PROBLEM TO SOLVE
Restate all of the entries exactly, dropping any pictures they hold.

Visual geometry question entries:
= = = = =

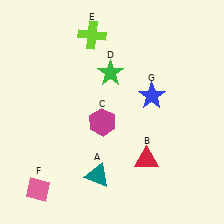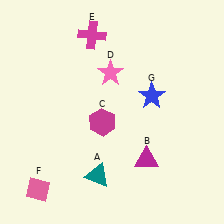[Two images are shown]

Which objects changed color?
B changed from red to magenta. D changed from green to pink. E changed from lime to magenta.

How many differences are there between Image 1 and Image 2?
There are 3 differences between the two images.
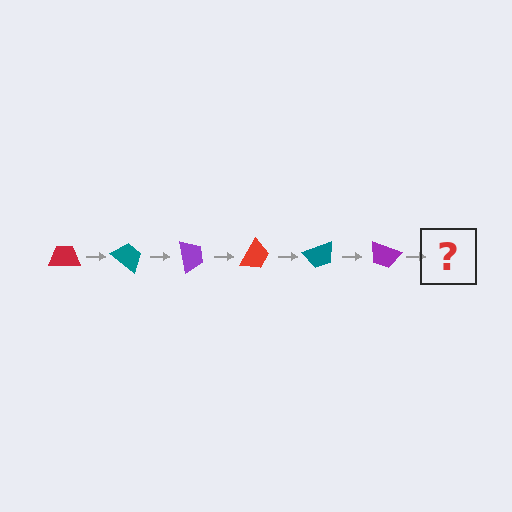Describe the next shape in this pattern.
It should be a red trapezoid, rotated 240 degrees clockwise from the start.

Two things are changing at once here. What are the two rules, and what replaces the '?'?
The two rules are that it rotates 40 degrees clockwise each step and the color cycles through red, teal, and purple. The '?' should be a red trapezoid, rotated 240 degrees clockwise from the start.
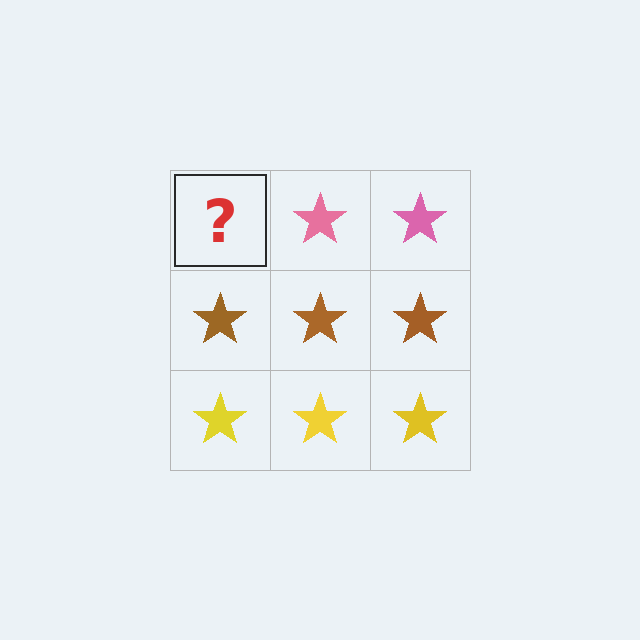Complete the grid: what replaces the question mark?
The question mark should be replaced with a pink star.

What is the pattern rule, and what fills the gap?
The rule is that each row has a consistent color. The gap should be filled with a pink star.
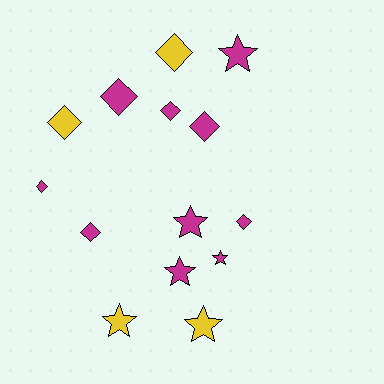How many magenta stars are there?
There are 4 magenta stars.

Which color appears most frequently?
Magenta, with 10 objects.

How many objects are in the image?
There are 14 objects.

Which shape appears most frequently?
Diamond, with 8 objects.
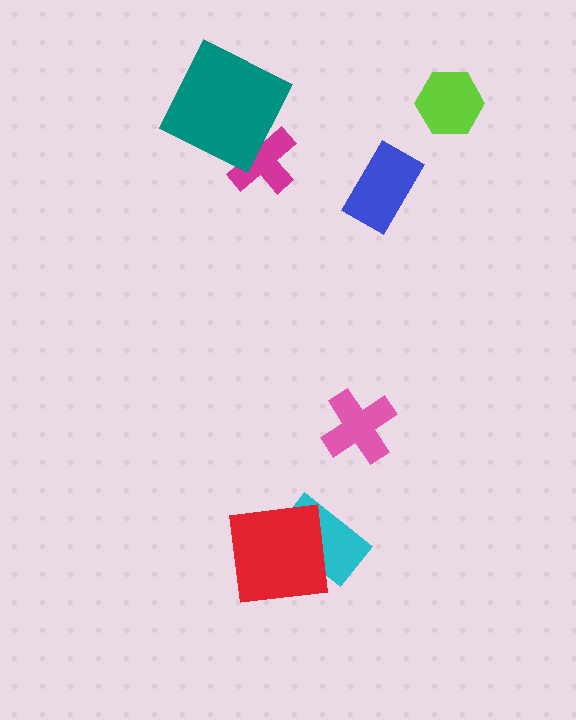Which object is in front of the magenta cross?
The teal square is in front of the magenta cross.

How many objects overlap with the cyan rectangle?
1 object overlaps with the cyan rectangle.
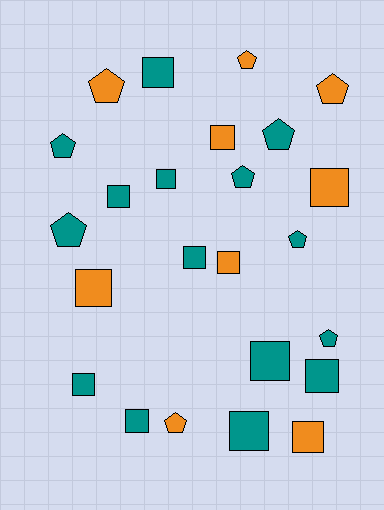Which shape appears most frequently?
Square, with 14 objects.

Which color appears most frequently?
Teal, with 15 objects.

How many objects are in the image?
There are 24 objects.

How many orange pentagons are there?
There are 4 orange pentagons.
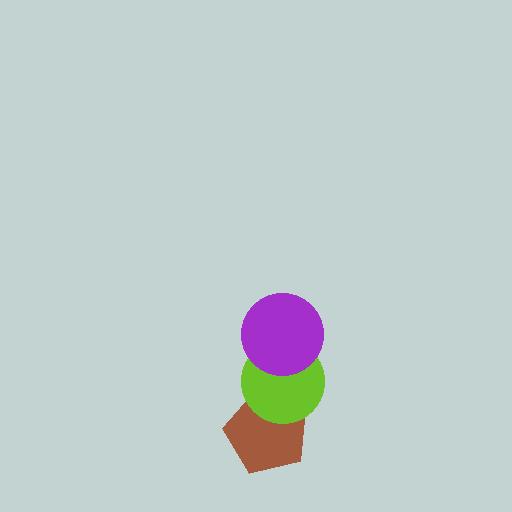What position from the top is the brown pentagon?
The brown pentagon is 3rd from the top.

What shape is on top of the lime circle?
The purple circle is on top of the lime circle.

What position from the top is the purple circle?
The purple circle is 1st from the top.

= = = = =

ANSWER TO THIS PROBLEM
[Two images are shown]

Which objects changed color?
B changed from red to magenta. D changed from green to pink. E changed from lime to magenta.

How many differences are there between Image 1 and Image 2?
There are 3 differences between the two images.
Describe the next shape in this pattern.
It should be a red trapezoid, rotated 240 degrees clockwise from the start.

Two things are changing at once here. What are the two rules, and what replaces the '?'?
The two rules are that it rotates 40 degrees clockwise each step and the color cycles through red, teal, and purple. The '?' should be a red trapezoid, rotated 240 degrees clockwise from the start.
Complete the grid: what replaces the question mark?
The question mark should be replaced with a pink star.

What is the pattern rule, and what fills the gap?
The rule is that each row has a consistent color. The gap should be filled with a pink star.
How many magenta stars are there?
There are 4 magenta stars.

Which color appears most frequently?
Magenta, with 10 objects.

How many objects are in the image?
There are 14 objects.

Which shape appears most frequently?
Diamond, with 8 objects.
Which object is in front of the magenta cross?
The teal square is in front of the magenta cross.

How many objects overlap with the cyan rectangle?
1 object overlaps with the cyan rectangle.
Which shape appears most frequently?
Square, with 14 objects.

Which color appears most frequently?
Teal, with 15 objects.

How many objects are in the image?
There are 24 objects.

How many orange pentagons are there?
There are 4 orange pentagons.
What position from the top is the brown pentagon?
The brown pentagon is 3rd from the top.

What shape is on top of the lime circle?
The purple circle is on top of the lime circle.

What position from the top is the purple circle?
The purple circle is 1st from the top.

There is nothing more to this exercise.